Pick out every line in the records below that contains the string "query", treating uppercase and lowercase letters as distinct, and copy each such line in full.
━━ EXTRACTED DATA ━━
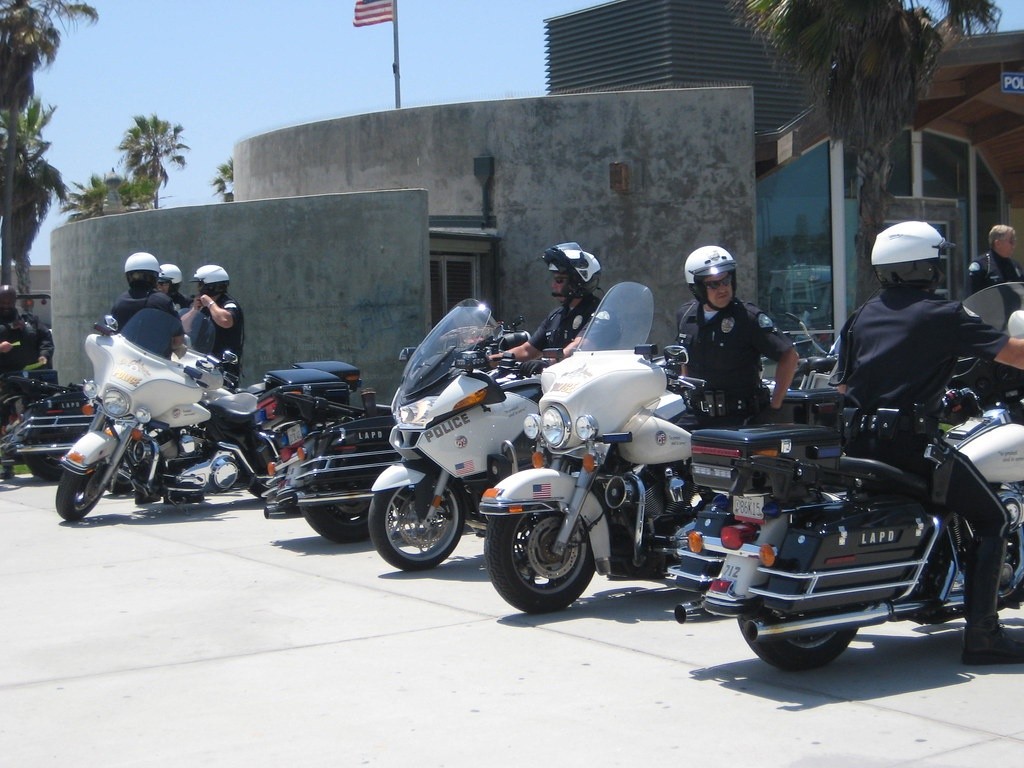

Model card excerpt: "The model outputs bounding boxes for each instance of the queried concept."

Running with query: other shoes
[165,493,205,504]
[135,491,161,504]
━━━
━━ EXTRACTED DATA ━━
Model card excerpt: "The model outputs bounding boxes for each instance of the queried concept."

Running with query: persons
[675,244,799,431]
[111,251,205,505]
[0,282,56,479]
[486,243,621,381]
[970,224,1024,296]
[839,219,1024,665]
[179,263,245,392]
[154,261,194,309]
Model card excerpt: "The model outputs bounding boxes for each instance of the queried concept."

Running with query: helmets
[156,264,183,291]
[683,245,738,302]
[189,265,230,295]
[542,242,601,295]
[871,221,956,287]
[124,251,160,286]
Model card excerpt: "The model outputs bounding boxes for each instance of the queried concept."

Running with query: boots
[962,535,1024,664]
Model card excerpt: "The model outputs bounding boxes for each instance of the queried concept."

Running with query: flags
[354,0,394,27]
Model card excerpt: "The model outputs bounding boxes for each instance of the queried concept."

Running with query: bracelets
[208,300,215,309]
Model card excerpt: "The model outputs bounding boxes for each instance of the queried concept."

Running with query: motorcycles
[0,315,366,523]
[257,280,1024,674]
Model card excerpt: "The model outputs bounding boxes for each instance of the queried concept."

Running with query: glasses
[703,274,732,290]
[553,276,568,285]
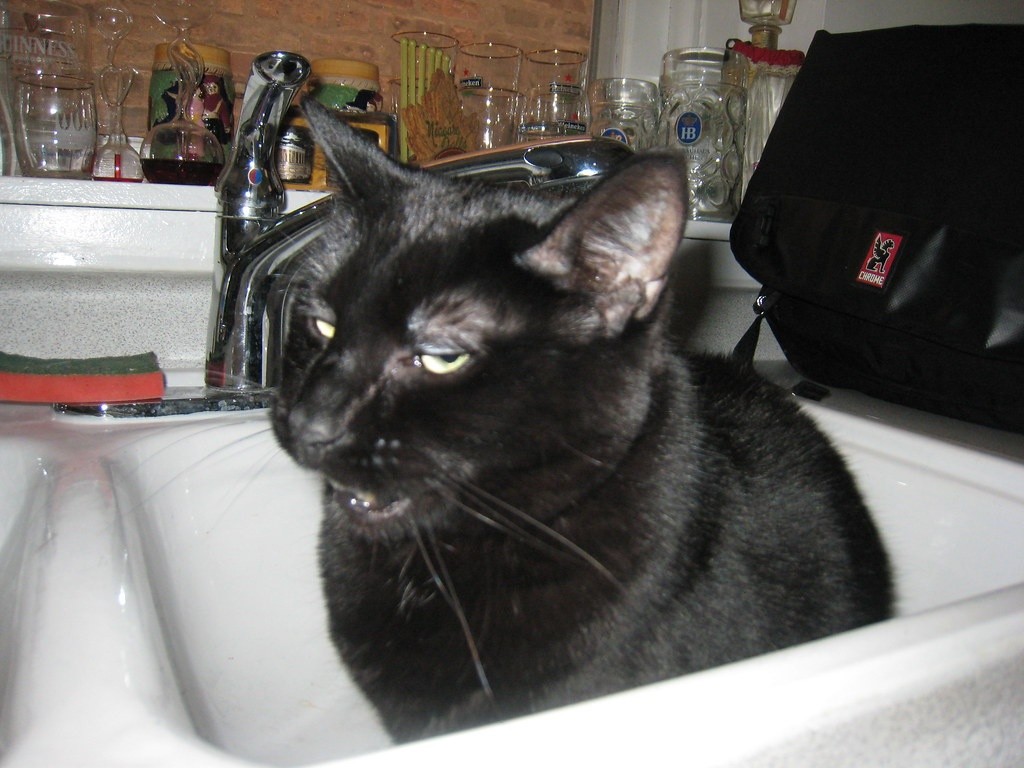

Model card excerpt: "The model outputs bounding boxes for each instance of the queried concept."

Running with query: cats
━━━
§ RESULT FOR THIS TASK
Running with query: other shoes
Running with query: persons
Running with query: helmets
Running with query: boots
Running with query: flags
Running with query: bracelets
Running with query: motorcycles
Running with query: glasses
Running with query: cats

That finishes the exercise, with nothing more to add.